- _Direction_
Copy out the data below word for word, from the first line to the last.

==== Excerpted data

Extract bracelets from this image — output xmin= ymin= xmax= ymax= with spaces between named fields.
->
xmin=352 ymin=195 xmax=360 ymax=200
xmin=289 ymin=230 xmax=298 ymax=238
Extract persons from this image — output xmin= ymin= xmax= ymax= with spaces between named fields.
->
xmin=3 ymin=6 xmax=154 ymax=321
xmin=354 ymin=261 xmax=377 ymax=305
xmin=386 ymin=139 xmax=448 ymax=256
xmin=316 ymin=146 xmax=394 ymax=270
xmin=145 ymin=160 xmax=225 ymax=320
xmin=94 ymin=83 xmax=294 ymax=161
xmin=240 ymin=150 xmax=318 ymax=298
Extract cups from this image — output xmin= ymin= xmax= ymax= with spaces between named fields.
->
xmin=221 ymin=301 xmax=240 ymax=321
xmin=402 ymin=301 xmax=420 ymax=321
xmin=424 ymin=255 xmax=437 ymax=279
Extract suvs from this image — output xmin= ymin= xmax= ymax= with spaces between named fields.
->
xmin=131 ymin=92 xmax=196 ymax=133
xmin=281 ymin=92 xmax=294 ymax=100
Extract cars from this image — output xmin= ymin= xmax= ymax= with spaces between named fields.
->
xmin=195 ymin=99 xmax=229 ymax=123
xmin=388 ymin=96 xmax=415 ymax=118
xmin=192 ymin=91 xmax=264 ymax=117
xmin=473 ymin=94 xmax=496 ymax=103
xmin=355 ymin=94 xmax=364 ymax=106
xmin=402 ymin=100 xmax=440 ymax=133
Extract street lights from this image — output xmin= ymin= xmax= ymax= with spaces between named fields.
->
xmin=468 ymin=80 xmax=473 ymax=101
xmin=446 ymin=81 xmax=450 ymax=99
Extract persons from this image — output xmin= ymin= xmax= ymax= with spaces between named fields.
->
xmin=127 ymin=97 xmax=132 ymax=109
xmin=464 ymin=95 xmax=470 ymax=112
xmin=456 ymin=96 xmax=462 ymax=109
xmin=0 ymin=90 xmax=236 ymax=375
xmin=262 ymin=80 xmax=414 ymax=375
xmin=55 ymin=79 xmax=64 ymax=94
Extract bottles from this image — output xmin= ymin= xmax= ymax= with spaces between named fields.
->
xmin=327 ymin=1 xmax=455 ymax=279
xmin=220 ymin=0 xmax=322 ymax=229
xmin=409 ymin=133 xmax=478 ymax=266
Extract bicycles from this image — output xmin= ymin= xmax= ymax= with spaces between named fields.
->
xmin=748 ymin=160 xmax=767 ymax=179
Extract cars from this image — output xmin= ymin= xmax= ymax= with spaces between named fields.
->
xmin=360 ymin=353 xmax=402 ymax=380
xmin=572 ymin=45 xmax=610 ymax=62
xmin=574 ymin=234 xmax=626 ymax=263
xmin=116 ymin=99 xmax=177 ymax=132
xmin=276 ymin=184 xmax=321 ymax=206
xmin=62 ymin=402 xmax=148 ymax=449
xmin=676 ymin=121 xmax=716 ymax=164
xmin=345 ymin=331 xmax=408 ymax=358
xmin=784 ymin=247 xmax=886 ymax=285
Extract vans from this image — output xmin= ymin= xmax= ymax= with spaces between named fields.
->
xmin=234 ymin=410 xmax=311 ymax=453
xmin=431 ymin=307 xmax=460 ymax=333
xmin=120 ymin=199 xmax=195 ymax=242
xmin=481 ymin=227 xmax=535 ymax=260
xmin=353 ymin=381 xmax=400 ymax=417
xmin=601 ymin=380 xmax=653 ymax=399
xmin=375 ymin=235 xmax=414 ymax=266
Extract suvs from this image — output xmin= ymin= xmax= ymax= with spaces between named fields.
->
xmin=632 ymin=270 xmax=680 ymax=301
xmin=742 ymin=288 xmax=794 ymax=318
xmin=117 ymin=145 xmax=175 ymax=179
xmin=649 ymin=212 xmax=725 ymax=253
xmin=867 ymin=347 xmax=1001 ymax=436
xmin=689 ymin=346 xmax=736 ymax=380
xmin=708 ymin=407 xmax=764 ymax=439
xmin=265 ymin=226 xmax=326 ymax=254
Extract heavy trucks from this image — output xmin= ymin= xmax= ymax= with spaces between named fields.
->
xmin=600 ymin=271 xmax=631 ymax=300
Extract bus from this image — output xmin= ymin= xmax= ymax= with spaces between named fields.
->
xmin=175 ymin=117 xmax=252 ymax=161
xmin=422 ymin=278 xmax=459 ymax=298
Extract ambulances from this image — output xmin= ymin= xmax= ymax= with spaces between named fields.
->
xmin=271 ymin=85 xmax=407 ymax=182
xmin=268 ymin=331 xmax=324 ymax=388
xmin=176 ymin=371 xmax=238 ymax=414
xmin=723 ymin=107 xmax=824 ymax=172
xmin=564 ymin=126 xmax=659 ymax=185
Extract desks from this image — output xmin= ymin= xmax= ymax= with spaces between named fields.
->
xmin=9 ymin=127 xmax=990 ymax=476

========

- _Full output_
Extract bracelets from this image — output xmin= ymin= xmax= ymax= with spaces between named fields.
->
xmin=352 ymin=195 xmax=360 ymax=200
xmin=289 ymin=230 xmax=298 ymax=238
Extract persons from this image — output xmin= ymin= xmax= ymax= with spaces between named fields.
->
xmin=3 ymin=6 xmax=154 ymax=321
xmin=354 ymin=261 xmax=377 ymax=305
xmin=386 ymin=139 xmax=448 ymax=256
xmin=316 ymin=146 xmax=394 ymax=270
xmin=145 ymin=160 xmax=225 ymax=320
xmin=94 ymin=83 xmax=294 ymax=161
xmin=240 ymin=150 xmax=318 ymax=298
Extract cups from this image — output xmin= ymin= xmax= ymax= with spaces between named fields.
->
xmin=221 ymin=301 xmax=240 ymax=321
xmin=402 ymin=301 xmax=420 ymax=321
xmin=424 ymin=255 xmax=437 ymax=279
Extract suvs from this image — output xmin= ymin= xmax= ymax= with spaces between named fields.
->
xmin=131 ymin=92 xmax=196 ymax=133
xmin=281 ymin=92 xmax=294 ymax=100
Extract cars from this image — output xmin= ymin= xmax= ymax= with spaces between named fields.
->
xmin=195 ymin=99 xmax=229 ymax=123
xmin=388 ymin=96 xmax=415 ymax=118
xmin=192 ymin=91 xmax=264 ymax=117
xmin=473 ymin=94 xmax=496 ymax=103
xmin=355 ymin=94 xmax=364 ymax=106
xmin=402 ymin=100 xmax=440 ymax=133
Extract street lights from this image — output xmin= ymin= xmax= ymax= with spaces between named fields.
->
xmin=468 ymin=80 xmax=473 ymax=101
xmin=446 ymin=81 xmax=450 ymax=99
Extract persons from this image — output xmin= ymin= xmax= ymax= with spaces between named fields.
->
xmin=127 ymin=97 xmax=132 ymax=109
xmin=464 ymin=95 xmax=470 ymax=112
xmin=456 ymin=96 xmax=462 ymax=109
xmin=0 ymin=90 xmax=236 ymax=375
xmin=262 ymin=80 xmax=414 ymax=375
xmin=55 ymin=79 xmax=64 ymax=94
Extract bottles from this image — output xmin= ymin= xmax= ymax= with spaces between named fields.
->
xmin=327 ymin=1 xmax=455 ymax=279
xmin=220 ymin=0 xmax=322 ymax=229
xmin=409 ymin=133 xmax=478 ymax=266
Extract bicycles from this image — output xmin= ymin= xmax= ymax= with spaces between named fields.
->
xmin=748 ymin=160 xmax=767 ymax=179
Extract cars from this image — output xmin= ymin= xmax= ymax= with spaces between named fields.
->
xmin=360 ymin=353 xmax=402 ymax=380
xmin=572 ymin=45 xmax=610 ymax=62
xmin=574 ymin=234 xmax=626 ymax=263
xmin=116 ymin=99 xmax=177 ymax=132
xmin=276 ymin=184 xmax=321 ymax=206
xmin=62 ymin=402 xmax=148 ymax=449
xmin=676 ymin=121 xmax=716 ymax=164
xmin=345 ymin=331 xmax=408 ymax=358
xmin=784 ymin=247 xmax=886 ymax=285
Extract vans from this image — output xmin= ymin= xmax= ymax= with spaces between named fields.
->
xmin=234 ymin=410 xmax=311 ymax=453
xmin=431 ymin=307 xmax=460 ymax=333
xmin=120 ymin=199 xmax=195 ymax=242
xmin=481 ymin=227 xmax=535 ymax=260
xmin=353 ymin=381 xmax=400 ymax=417
xmin=601 ymin=380 xmax=653 ymax=399
xmin=375 ymin=235 xmax=414 ymax=266
Extract suvs from this image — output xmin= ymin= xmax= ymax= with spaces between named fields.
->
xmin=632 ymin=270 xmax=680 ymax=301
xmin=742 ymin=288 xmax=794 ymax=318
xmin=117 ymin=145 xmax=175 ymax=179
xmin=649 ymin=212 xmax=725 ymax=253
xmin=867 ymin=347 xmax=1001 ymax=436
xmin=689 ymin=346 xmax=736 ymax=380
xmin=708 ymin=407 xmax=764 ymax=439
xmin=265 ymin=226 xmax=326 ymax=254
Extract heavy trucks from this image — output xmin= ymin= xmax= ymax= with spaces between named fields.
->
xmin=600 ymin=271 xmax=631 ymax=300
Extract bus from this image — output xmin= ymin= xmax= ymax= with spaces between named fields.
->
xmin=175 ymin=117 xmax=252 ymax=161
xmin=422 ymin=278 xmax=459 ymax=298
Extract ambulances from this image — output xmin= ymin= xmax= ymax= with spaces between named fields.
->
xmin=271 ymin=85 xmax=407 ymax=182
xmin=268 ymin=331 xmax=324 ymax=388
xmin=176 ymin=371 xmax=238 ymax=414
xmin=723 ymin=107 xmax=824 ymax=172
xmin=564 ymin=126 xmax=659 ymax=185
Extract desks from this image — output xmin= ymin= xmax= ymax= with spaces between named fields.
->
xmin=9 ymin=127 xmax=990 ymax=476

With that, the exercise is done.